**Your task:** Reproduce all the entries exactly and keep the pictures out.

**Supplied material:**
— START —
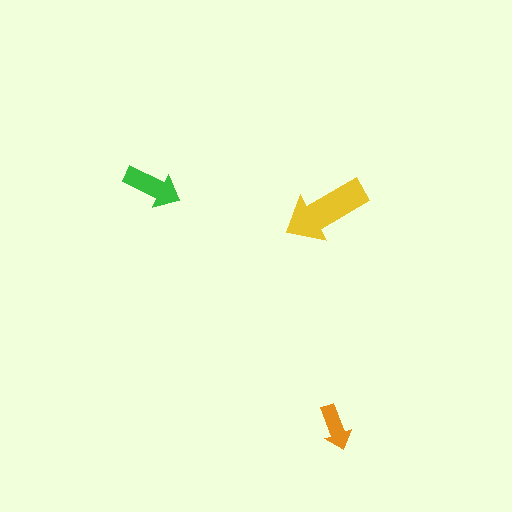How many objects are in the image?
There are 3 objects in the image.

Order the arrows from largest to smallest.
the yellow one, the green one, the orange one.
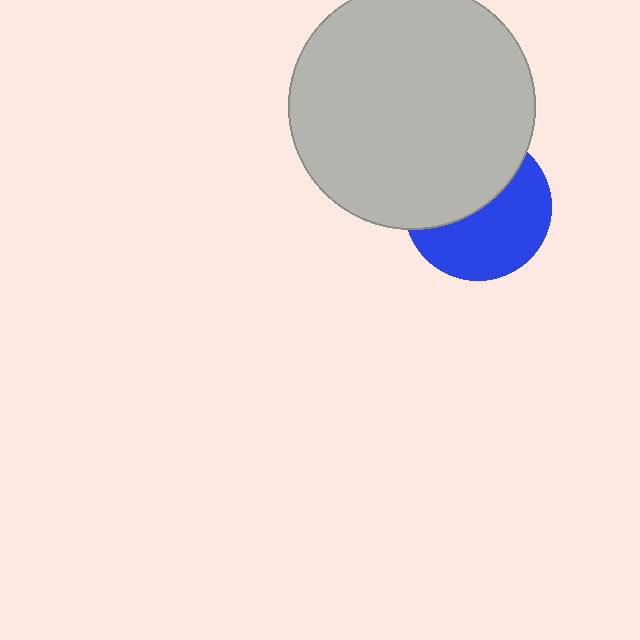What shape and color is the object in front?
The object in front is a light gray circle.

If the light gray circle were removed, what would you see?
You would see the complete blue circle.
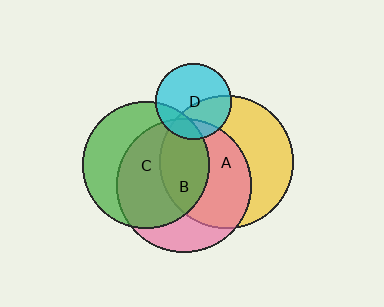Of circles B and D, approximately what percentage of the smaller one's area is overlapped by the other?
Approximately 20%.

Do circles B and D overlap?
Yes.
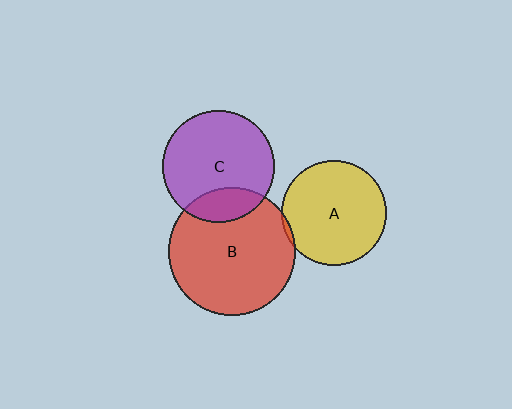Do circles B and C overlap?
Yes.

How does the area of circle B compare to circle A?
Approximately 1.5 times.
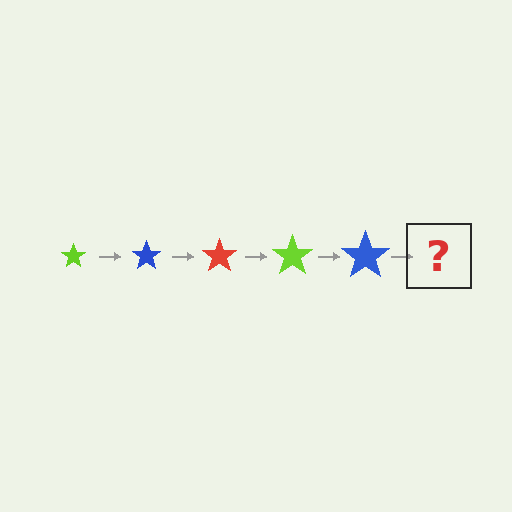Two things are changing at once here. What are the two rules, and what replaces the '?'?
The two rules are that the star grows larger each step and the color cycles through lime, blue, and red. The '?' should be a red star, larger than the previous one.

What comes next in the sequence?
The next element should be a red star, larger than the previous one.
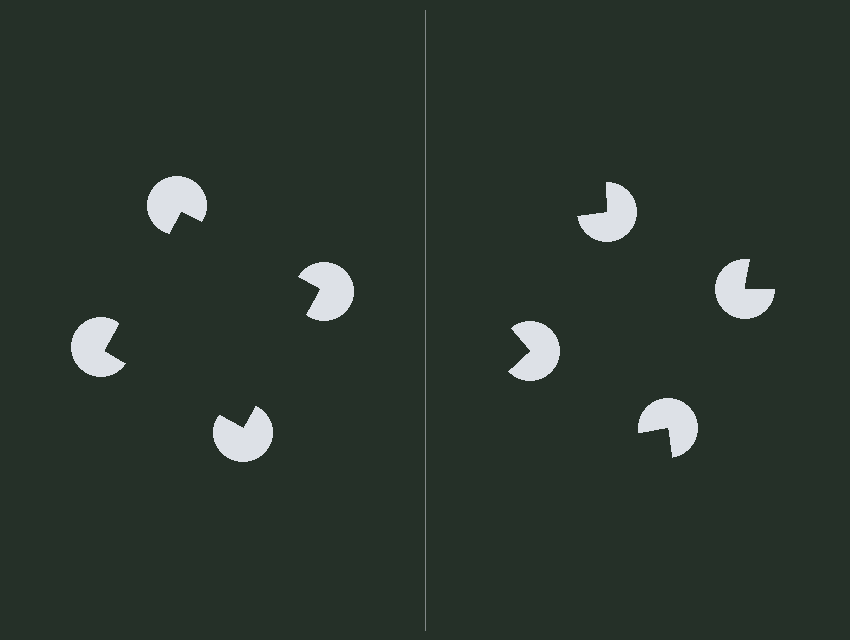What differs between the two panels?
— END —
**Result of this exercise:**
How many objects are in the image?
There are 3 objects in the image.

Order the arrows from largest to smallest.
the yellow one, the green one, the orange one.
What shape and color is the object in front?
The object in front is a light gray circle.

If the light gray circle were removed, what would you see?
You would see the complete blue circle.
Of circles B and D, approximately what percentage of the smaller one's area is overlapped by the other?
Approximately 20%.

Do circles B and D overlap?
Yes.
Do circles B and C overlap?
Yes.

How does the area of circle B compare to circle A?
Approximately 1.5 times.
Two things are changing at once here. What are the two rules, and what replaces the '?'?
The two rules are that the star grows larger each step and the color cycles through lime, blue, and red. The '?' should be a red star, larger than the previous one.

What comes next in the sequence?
The next element should be a red star, larger than the previous one.
What differs between the two panels?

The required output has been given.